* [Source records]
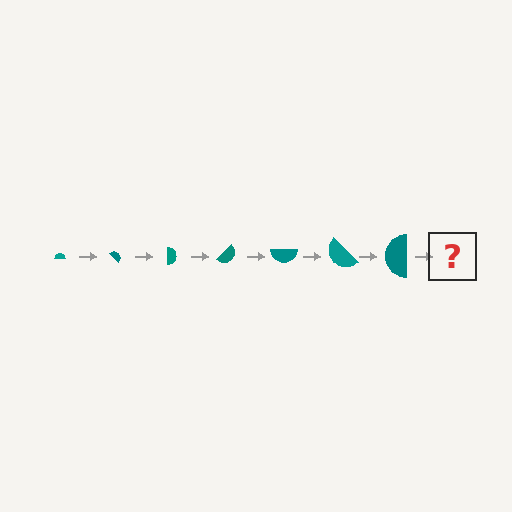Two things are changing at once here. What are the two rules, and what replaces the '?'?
The two rules are that the semicircle grows larger each step and it rotates 45 degrees clockwise each step. The '?' should be a semicircle, larger than the previous one and rotated 315 degrees clockwise from the start.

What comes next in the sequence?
The next element should be a semicircle, larger than the previous one and rotated 315 degrees clockwise from the start.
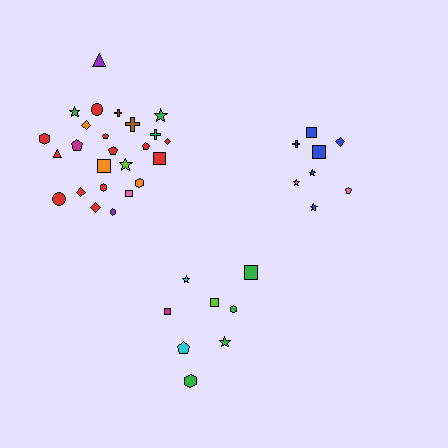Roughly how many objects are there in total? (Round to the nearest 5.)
Roughly 40 objects in total.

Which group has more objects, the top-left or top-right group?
The top-left group.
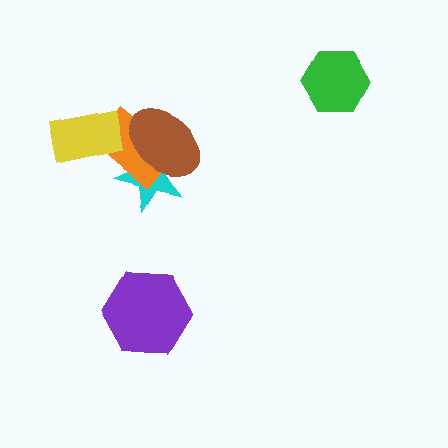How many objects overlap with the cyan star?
2 objects overlap with the cyan star.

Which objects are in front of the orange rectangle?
2 objects cover part of the orange rectangle: the yellow rectangle and the brown ellipse.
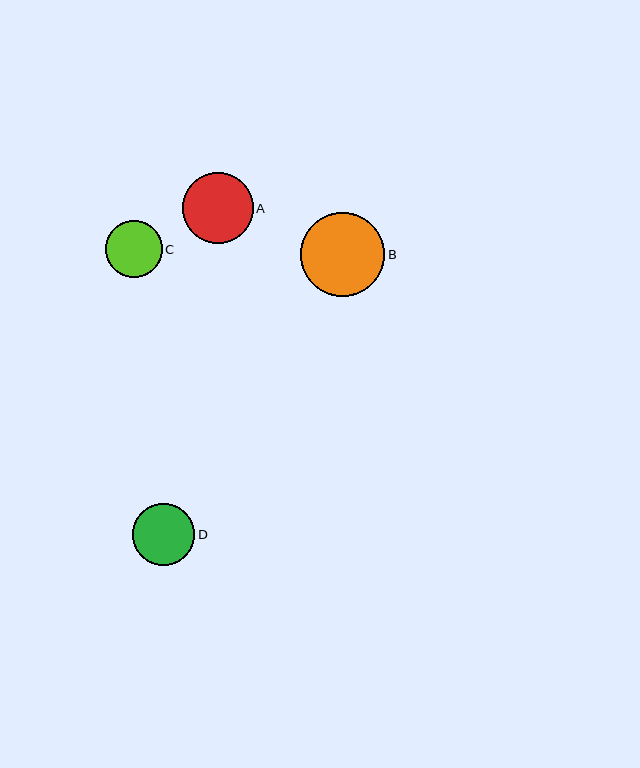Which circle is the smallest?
Circle C is the smallest with a size of approximately 57 pixels.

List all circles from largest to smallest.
From largest to smallest: B, A, D, C.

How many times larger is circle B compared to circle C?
Circle B is approximately 1.5 times the size of circle C.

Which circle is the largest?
Circle B is the largest with a size of approximately 85 pixels.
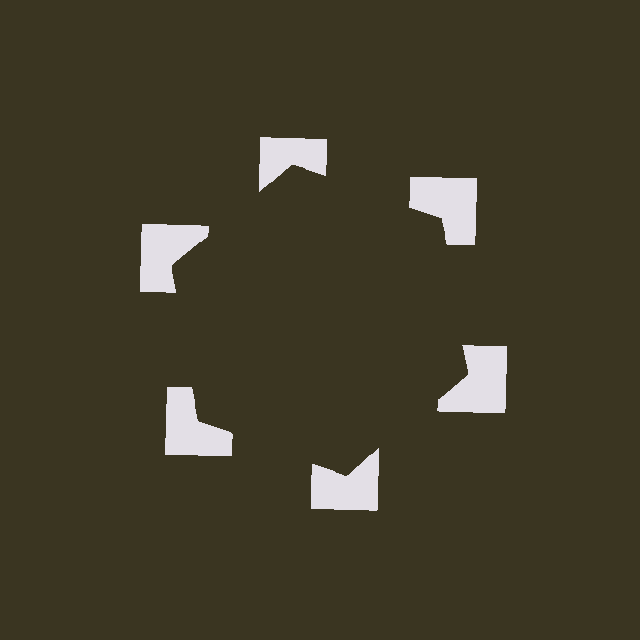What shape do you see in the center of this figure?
An illusory hexagon — its edges are inferred from the aligned wedge cuts in the notched squares, not physically drawn.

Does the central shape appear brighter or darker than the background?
It typically appears slightly darker than the background, even though no actual brightness change is drawn.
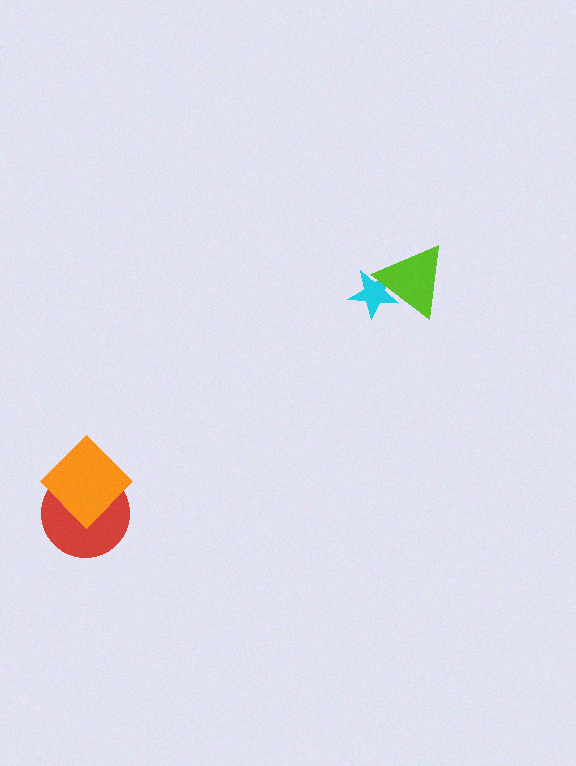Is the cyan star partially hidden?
Yes, it is partially covered by another shape.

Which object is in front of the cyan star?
The lime triangle is in front of the cyan star.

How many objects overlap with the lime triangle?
1 object overlaps with the lime triangle.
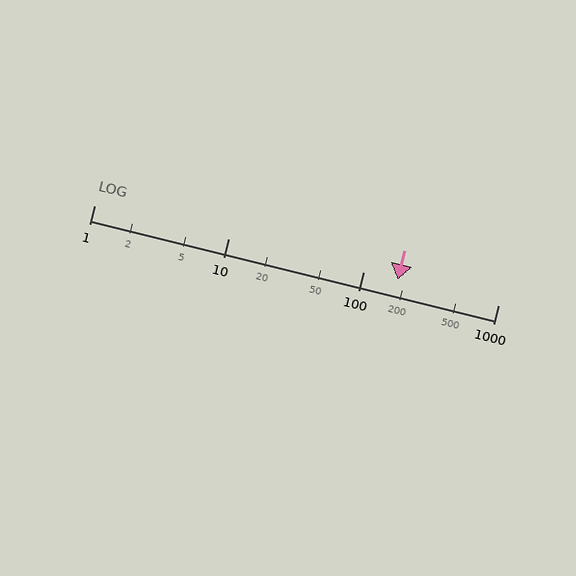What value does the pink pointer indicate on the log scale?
The pointer indicates approximately 180.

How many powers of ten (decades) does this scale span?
The scale spans 3 decades, from 1 to 1000.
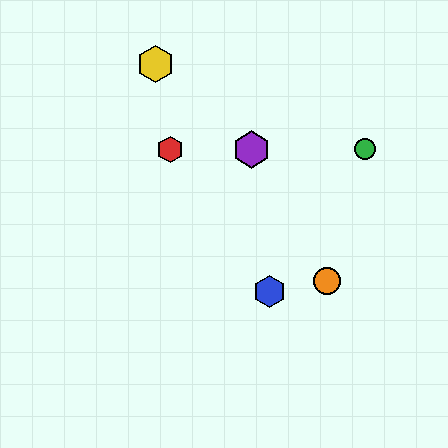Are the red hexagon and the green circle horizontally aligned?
Yes, both are at y≈149.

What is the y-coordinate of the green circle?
The green circle is at y≈149.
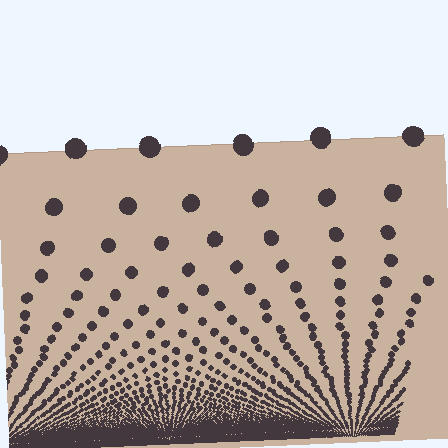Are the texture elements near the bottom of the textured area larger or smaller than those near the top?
Smaller. The gradient is inverted — elements near the bottom are smaller and denser.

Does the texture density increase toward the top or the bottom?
Density increases toward the bottom.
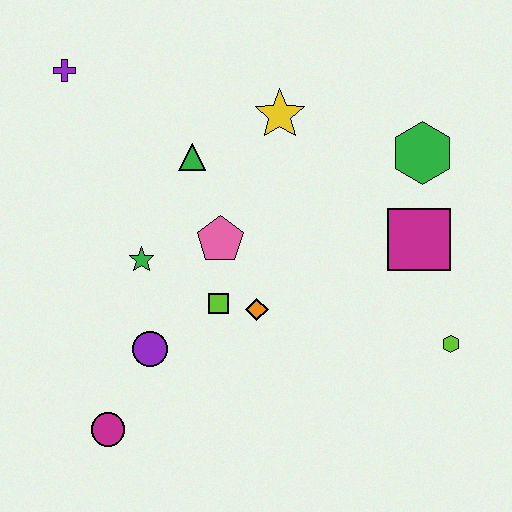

* [Given problem] Reproduce the material above exactly, but only from the line with "Roughly how many" through its last line, leaving pictures out.

* [Exercise response]
Roughly how many objects are there in total? (Round to the nearest 5.)
Roughly 40 objects in total.

Which group has more objects, the top-left or top-right group?
The top-left group.
How many objects overlap with the cyan star?
2 objects overlap with the cyan star.

Which objects are in front of the orange rectangle?
2 objects cover part of the orange rectangle: the yellow rectangle and the brown ellipse.
Which circle is the smallest?
Circle C is the smallest with a size of approximately 57 pixels.

List all circles from largest to smallest.
From largest to smallest: B, A, D, C.

How many times larger is circle B compared to circle C?
Circle B is approximately 1.5 times the size of circle C.

Which circle is the largest?
Circle B is the largest with a size of approximately 85 pixels.
What shape do you see in the center of this figure?
An illusory hexagon — its edges are inferred from the aligned wedge cuts in the notched squares, not physically drawn.

Does the central shape appear brighter or darker than the background?
It typically appears slightly darker than the background, even though no actual brightness change is drawn.
Is the cyan star partially hidden?
Yes, it is partially covered by another shape.

Which object is in front of the cyan star?
The lime triangle is in front of the cyan star.

How many objects overlap with the lime triangle?
1 object overlaps with the lime triangle.
What value does the pink pointer indicate on the log scale?
The pointer indicates approximately 180.

How many powers of ten (decades) does this scale span?
The scale spans 3 decades, from 1 to 1000.
Are the red hexagon and the green circle horizontally aligned?
Yes, both are at y≈149.

What is the y-coordinate of the green circle?
The green circle is at y≈149.
Are the texture elements near the bottom of the textured area larger or smaller than those near the top?
Smaller. The gradient is inverted — elements near the bottom are smaller and denser.

Does the texture density increase toward the top or the bottom?
Density increases toward the bottom.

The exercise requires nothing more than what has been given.